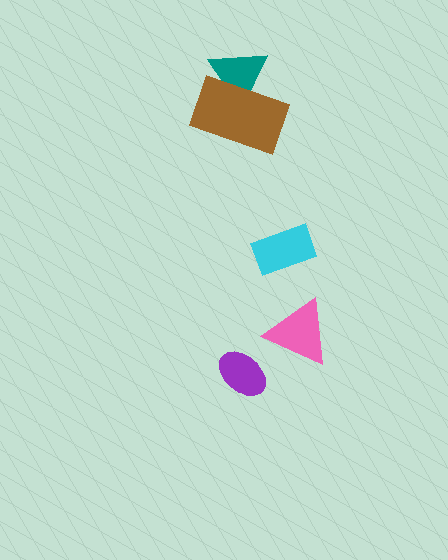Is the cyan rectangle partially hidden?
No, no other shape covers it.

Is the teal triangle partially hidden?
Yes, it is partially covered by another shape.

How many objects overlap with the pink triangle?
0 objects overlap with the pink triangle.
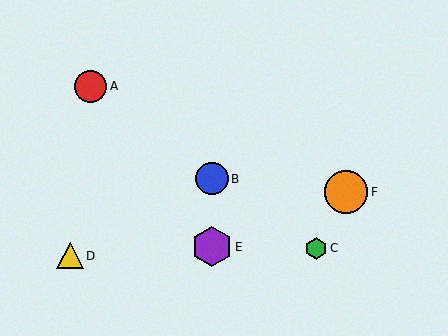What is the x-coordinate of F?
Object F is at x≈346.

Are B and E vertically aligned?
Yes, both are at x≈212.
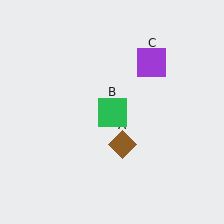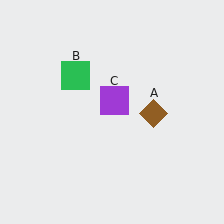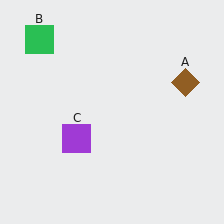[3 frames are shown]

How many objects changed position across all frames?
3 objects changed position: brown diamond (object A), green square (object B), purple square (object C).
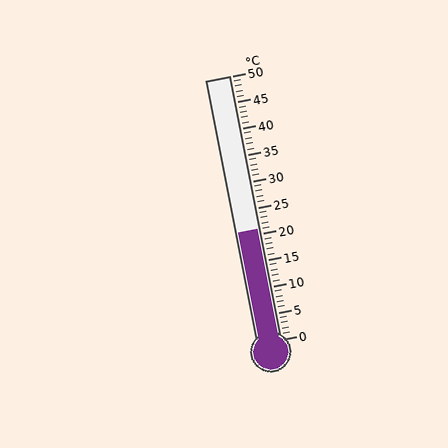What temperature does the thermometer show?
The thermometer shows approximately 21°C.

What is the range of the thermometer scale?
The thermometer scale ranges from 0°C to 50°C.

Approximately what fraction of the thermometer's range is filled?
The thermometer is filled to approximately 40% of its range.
::::::::::
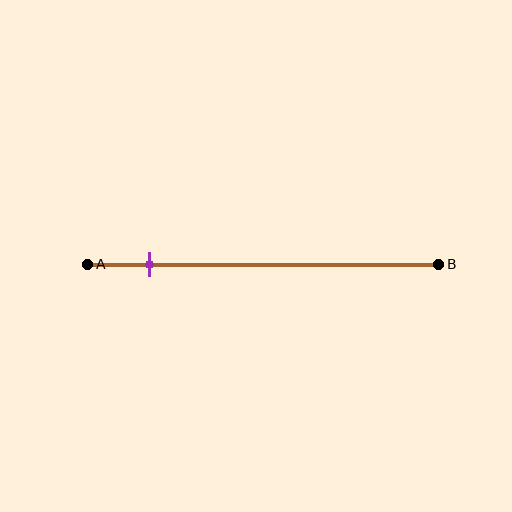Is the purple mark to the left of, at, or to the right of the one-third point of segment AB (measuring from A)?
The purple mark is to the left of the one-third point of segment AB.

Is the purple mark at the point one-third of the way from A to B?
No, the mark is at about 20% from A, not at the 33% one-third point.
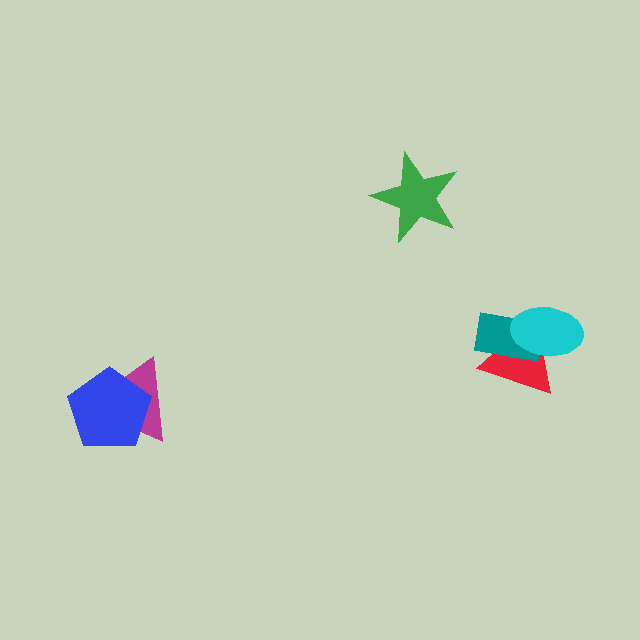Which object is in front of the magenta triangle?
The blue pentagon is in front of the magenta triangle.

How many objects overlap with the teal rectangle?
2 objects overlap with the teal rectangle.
::::::::::
Written task: Copy exactly the stretch of lines that starts at the line holding "Is the teal triangle partially hidden?" and ends at the line holding "[3 frames are shown]". Drop the pictures.

Result:
Is the teal triangle partially hidden?
Yes, it is partially covered by another shape.

How many objects overlap with the pink triangle?
0 objects overlap with the pink triangle.
What is the x-coordinate of F?
Object F is at x≈346.

Are B and E vertically aligned?
Yes, both are at x≈212.
[3 frames are shown]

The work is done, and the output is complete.